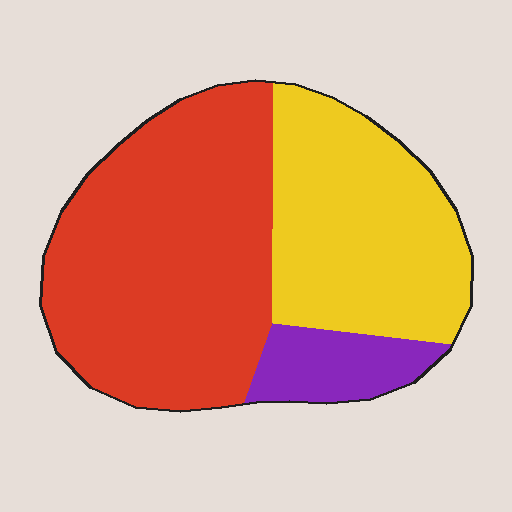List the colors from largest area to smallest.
From largest to smallest: red, yellow, purple.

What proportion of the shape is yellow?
Yellow takes up between a third and a half of the shape.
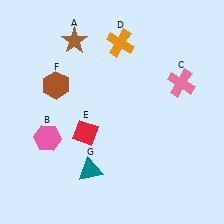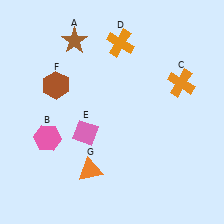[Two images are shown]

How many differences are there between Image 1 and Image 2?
•••
# [Requirement]
Beginning at the line with "What proportion of the shape is yellow?", reproduce each line exactly through the last line of the records above, with pictures left out.

# [Task response]
What proportion of the shape is yellow?
Yellow takes up between a third and a half of the shape.
[Two images are shown]

How many differences are there between Image 1 and Image 2?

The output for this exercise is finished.